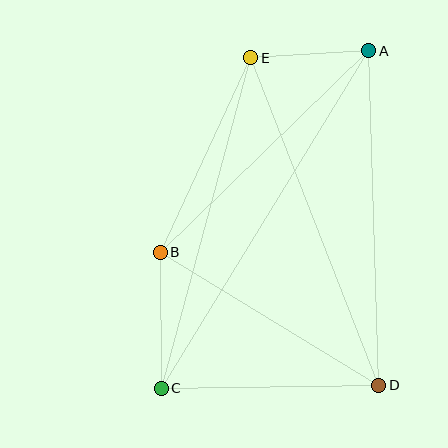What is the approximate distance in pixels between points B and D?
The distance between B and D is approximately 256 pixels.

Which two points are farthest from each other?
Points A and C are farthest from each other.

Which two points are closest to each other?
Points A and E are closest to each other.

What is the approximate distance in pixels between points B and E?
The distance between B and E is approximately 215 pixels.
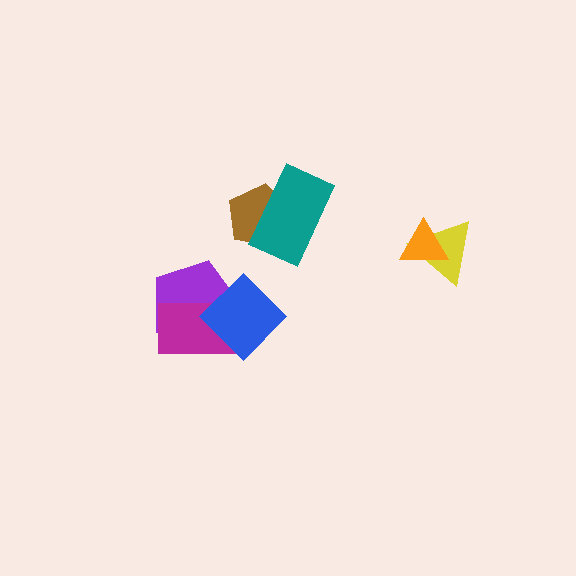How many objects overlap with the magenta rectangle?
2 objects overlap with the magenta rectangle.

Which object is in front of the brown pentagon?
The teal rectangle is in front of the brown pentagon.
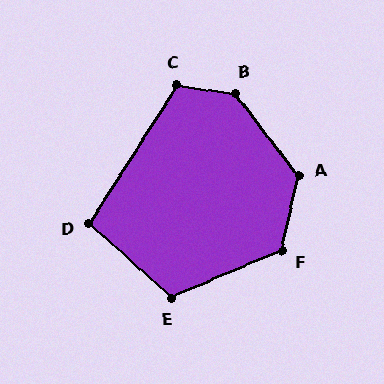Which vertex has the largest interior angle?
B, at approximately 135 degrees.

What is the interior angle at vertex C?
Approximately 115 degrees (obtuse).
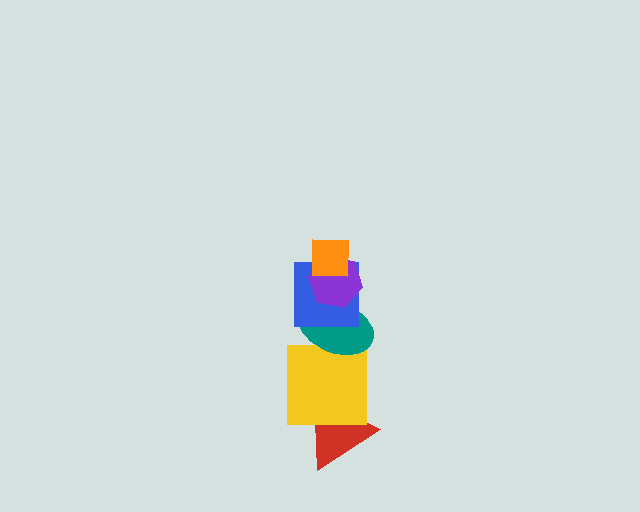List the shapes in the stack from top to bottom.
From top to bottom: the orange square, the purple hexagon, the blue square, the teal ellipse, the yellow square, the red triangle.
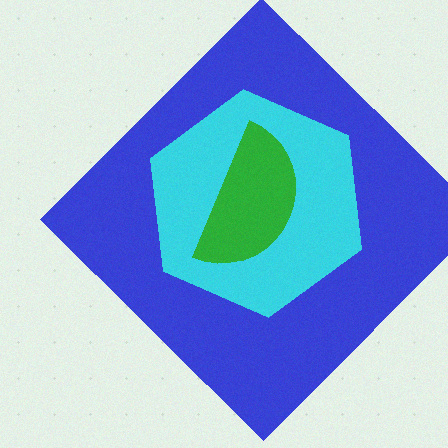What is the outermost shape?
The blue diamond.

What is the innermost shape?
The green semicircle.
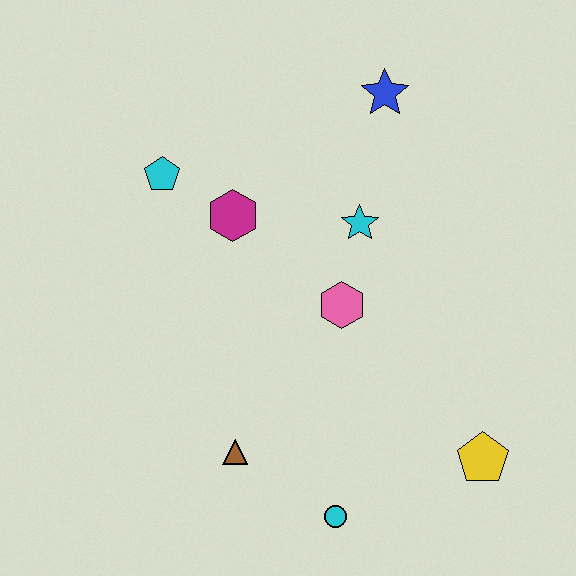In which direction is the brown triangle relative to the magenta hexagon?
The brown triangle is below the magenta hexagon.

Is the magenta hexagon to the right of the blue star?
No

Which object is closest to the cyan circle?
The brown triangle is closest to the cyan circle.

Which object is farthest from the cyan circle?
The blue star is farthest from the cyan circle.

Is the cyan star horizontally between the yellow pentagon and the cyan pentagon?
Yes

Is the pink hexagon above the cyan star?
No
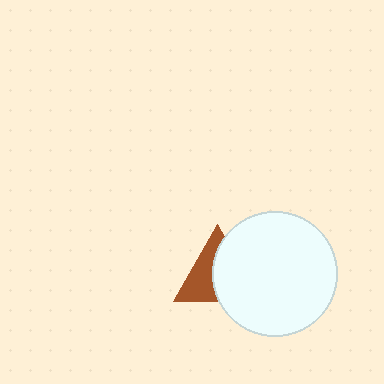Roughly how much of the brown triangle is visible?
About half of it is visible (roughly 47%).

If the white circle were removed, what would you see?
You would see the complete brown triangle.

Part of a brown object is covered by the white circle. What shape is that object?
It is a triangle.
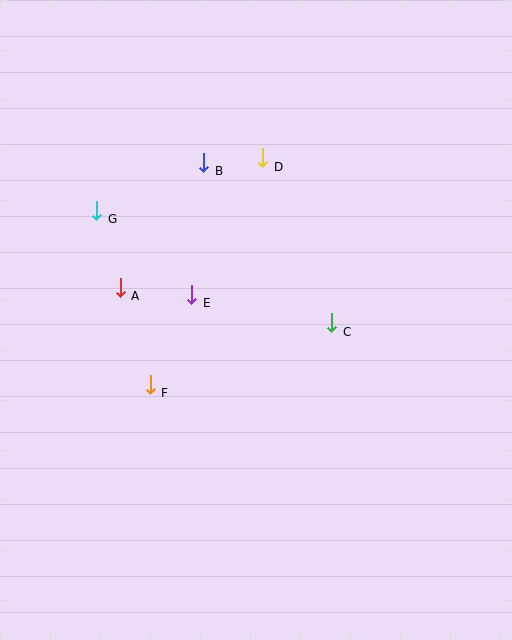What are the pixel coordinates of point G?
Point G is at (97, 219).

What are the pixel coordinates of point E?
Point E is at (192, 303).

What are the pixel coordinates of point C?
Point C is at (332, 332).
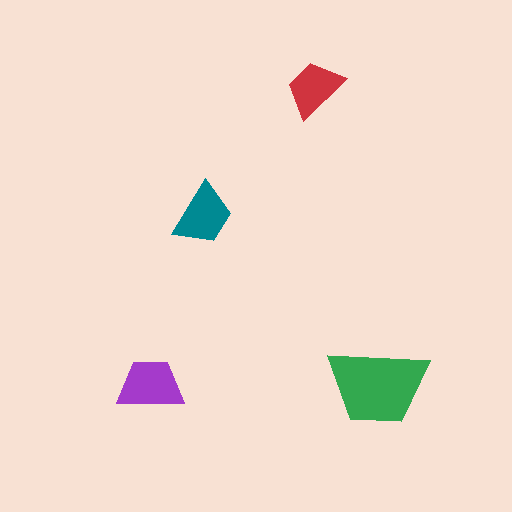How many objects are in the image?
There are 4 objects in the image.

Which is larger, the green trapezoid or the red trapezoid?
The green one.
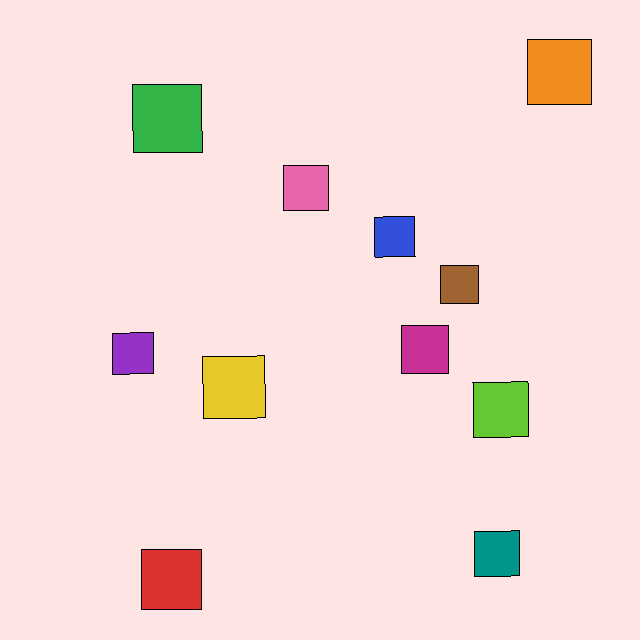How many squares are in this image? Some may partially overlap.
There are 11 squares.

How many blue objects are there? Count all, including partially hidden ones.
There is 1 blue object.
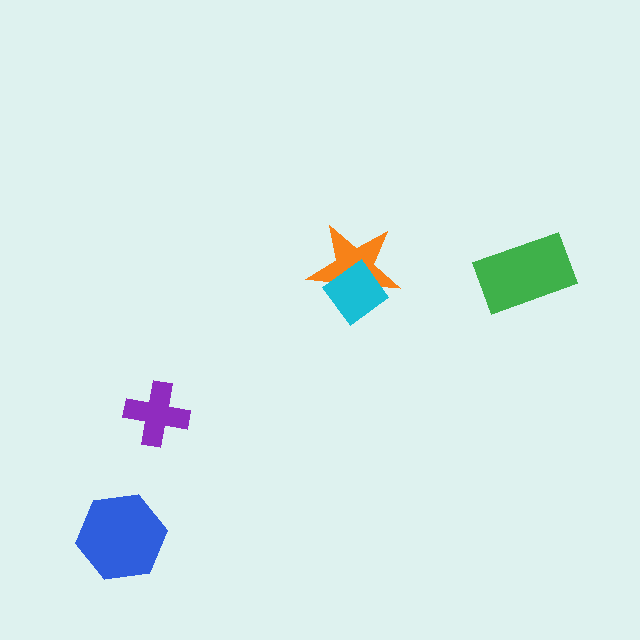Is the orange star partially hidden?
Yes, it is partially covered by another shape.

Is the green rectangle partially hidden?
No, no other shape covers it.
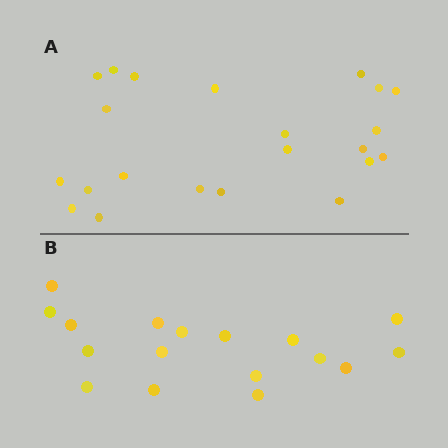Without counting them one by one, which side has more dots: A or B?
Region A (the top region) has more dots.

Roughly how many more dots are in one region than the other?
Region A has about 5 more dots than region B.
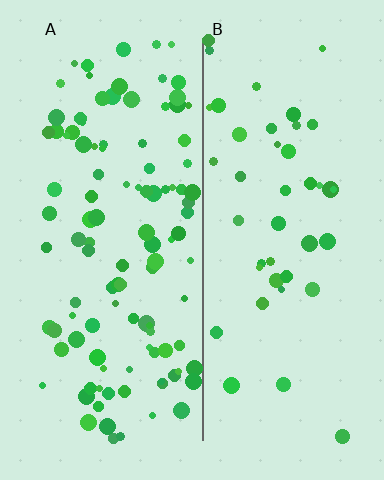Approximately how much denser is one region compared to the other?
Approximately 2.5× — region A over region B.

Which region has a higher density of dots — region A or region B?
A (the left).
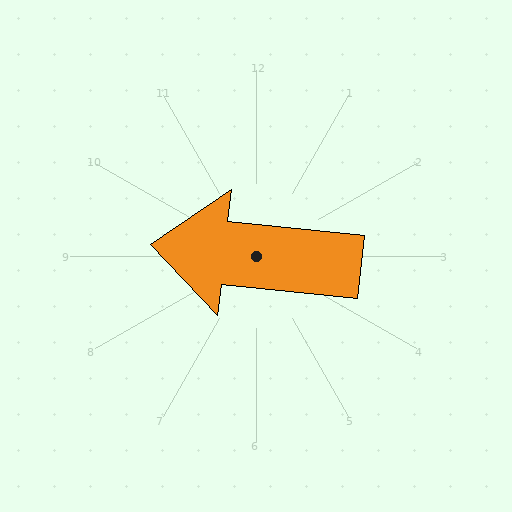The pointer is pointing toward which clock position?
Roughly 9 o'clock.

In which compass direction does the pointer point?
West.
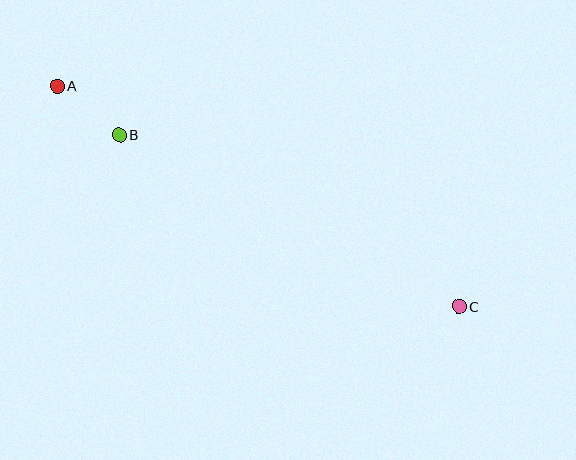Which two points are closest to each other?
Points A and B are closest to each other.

◇ ◇ ◇

:: Short exercise ::
Write out the full listing verbatim, excluding its pictures.

:: Task answer ::
What is the approximate distance in pixels between points B and D?
The distance between B and D is approximately 256 pixels.

Which two points are farthest from each other?
Points A and C are farthest from each other.

Which two points are closest to each other?
Points A and E are closest to each other.

What is the approximate distance in pixels between points B and E?
The distance between B and E is approximately 215 pixels.
How many objects overlap with the magenta rectangle?
2 objects overlap with the magenta rectangle.

Which object is in front of the brown pentagon?
The teal rectangle is in front of the brown pentagon.
Which vertex has the largest interior angle?
B, at approximately 135 degrees.

What is the interior angle at vertex C?
Approximately 115 degrees (obtuse).
List the shapes in the stack from top to bottom.
From top to bottom: the orange square, the purple hexagon, the blue square, the teal ellipse, the yellow square, the red triangle.
What is the outermost shape?
The blue diamond.

What is the innermost shape?
The green semicircle.
In which direction is the brown triangle relative to the magenta hexagon?
The brown triangle is below the magenta hexagon.

Is the magenta hexagon to the right of the blue star?
No

Which object is closest to the cyan circle?
The brown triangle is closest to the cyan circle.

Which object is farthest from the cyan circle?
The blue star is farthest from the cyan circle.

Is the cyan star horizontally between the yellow pentagon and the cyan pentagon?
Yes

Is the pink hexagon above the cyan star?
No
Roughly how much of the brown triangle is visible?
About half of it is visible (roughly 47%).

If the white circle were removed, what would you see?
You would see the complete brown triangle.

Part of a brown object is covered by the white circle. What shape is that object?
It is a triangle.
What are the pixel coordinates of point G?
Point G is at (97, 219).

What are the pixel coordinates of point E?
Point E is at (192, 303).

What are the pixel coordinates of point C?
Point C is at (332, 332).
How many objects are in the image?
There are 4 objects in the image.

Which is larger, the green trapezoid or the red trapezoid?
The green one.
How many squares are in this image? Some may partially overlap.
There are 11 squares.

How many blue objects are there? Count all, including partially hidden ones.
There is 1 blue object.
Is the orange star partially hidden?
Yes, it is partially covered by another shape.

Is the green rectangle partially hidden?
No, no other shape covers it.
Without counting them one by one, which side has more dots: A or B?
Region A (the top region) has more dots.

Roughly how many more dots are in one region than the other?
Region A has about 5 more dots than region B.
Approximately how much denser is one region compared to the other?
Approximately 2.5× — region A over region B.

Which region has a higher density of dots — region A or region B?
A (the left).
The pointer is pointing toward which clock position?
Roughly 9 o'clock.

In which compass direction does the pointer point?
West.
Which two points are closest to each other?
Points A and B are closest to each other.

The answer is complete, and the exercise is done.